▶ WORK INSTRUCTIONS: Write out all the entries word for word and omit any pictures.
====================
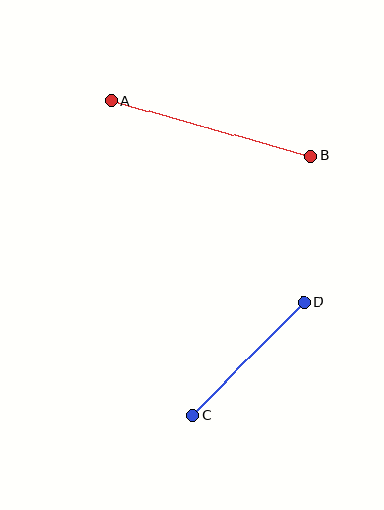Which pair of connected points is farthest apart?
Points A and B are farthest apart.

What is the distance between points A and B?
The distance is approximately 207 pixels.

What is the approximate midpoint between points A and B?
The midpoint is at approximately (211, 128) pixels.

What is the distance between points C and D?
The distance is approximately 159 pixels.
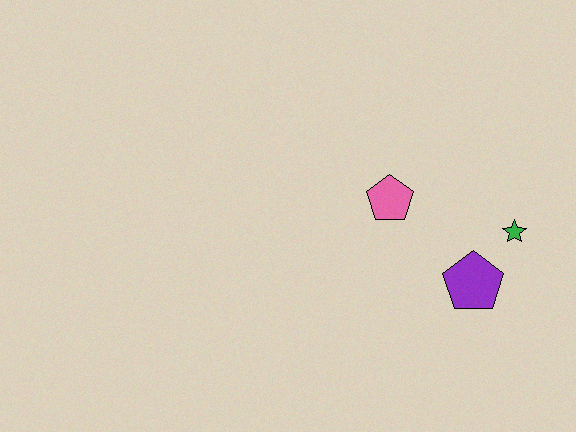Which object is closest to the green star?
The purple pentagon is closest to the green star.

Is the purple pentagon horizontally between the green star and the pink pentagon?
Yes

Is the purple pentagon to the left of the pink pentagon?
No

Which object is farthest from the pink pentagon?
The green star is farthest from the pink pentagon.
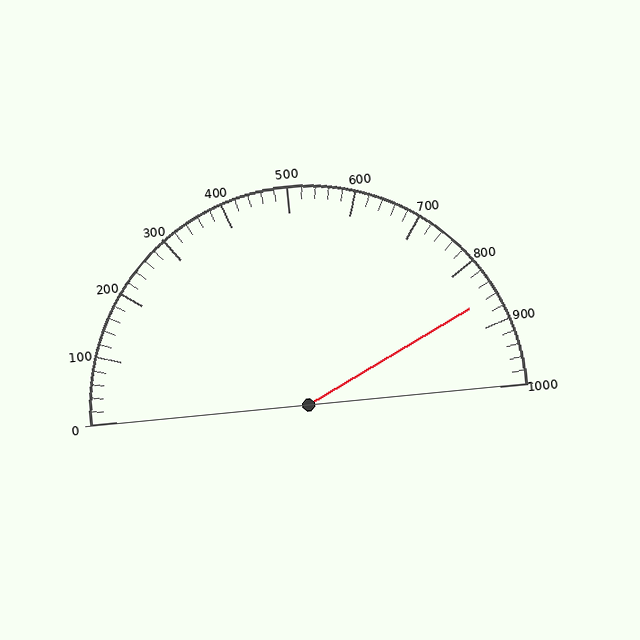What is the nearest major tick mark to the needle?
The nearest major tick mark is 900.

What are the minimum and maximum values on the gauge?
The gauge ranges from 0 to 1000.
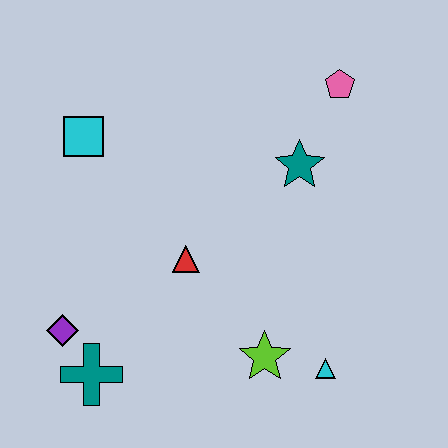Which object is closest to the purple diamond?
The teal cross is closest to the purple diamond.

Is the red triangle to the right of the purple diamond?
Yes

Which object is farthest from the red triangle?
The pink pentagon is farthest from the red triangle.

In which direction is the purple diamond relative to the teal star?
The purple diamond is to the left of the teal star.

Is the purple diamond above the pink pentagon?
No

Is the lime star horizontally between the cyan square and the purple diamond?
No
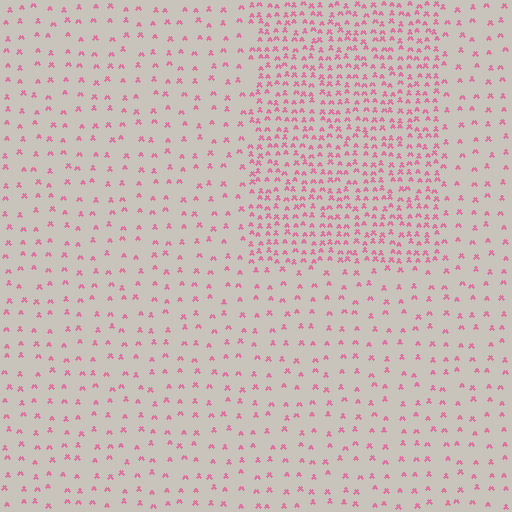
====================
▶ PROBLEM SOLUTION:
Which pair of connected points is farthest apart?
Points A and B are farthest apart.

What is the distance between points A and B?
The distance is approximately 207 pixels.

What is the approximate midpoint between points A and B?
The midpoint is at approximately (211, 128) pixels.

What is the distance between points C and D?
The distance is approximately 159 pixels.
Which object is closest to the green star?
The purple pentagon is closest to the green star.

Is the purple pentagon horizontally between the green star and the pink pentagon?
Yes

Is the purple pentagon to the left of the pink pentagon?
No

Which object is farthest from the pink pentagon?
The green star is farthest from the pink pentagon.
What is the nearest major tick mark to the needle?
The nearest major tick mark is 900.

What are the minimum and maximum values on the gauge?
The gauge ranges from 0 to 1000.
Which object is closest to the purple diamond?
The teal cross is closest to the purple diamond.

Is the red triangle to the right of the purple diamond?
Yes

Which object is farthest from the red triangle?
The pink pentagon is farthest from the red triangle.

In which direction is the purple diamond relative to the teal star?
The purple diamond is to the left of the teal star.

Is the purple diamond above the pink pentagon?
No

Is the lime star horizontally between the cyan square and the purple diamond?
No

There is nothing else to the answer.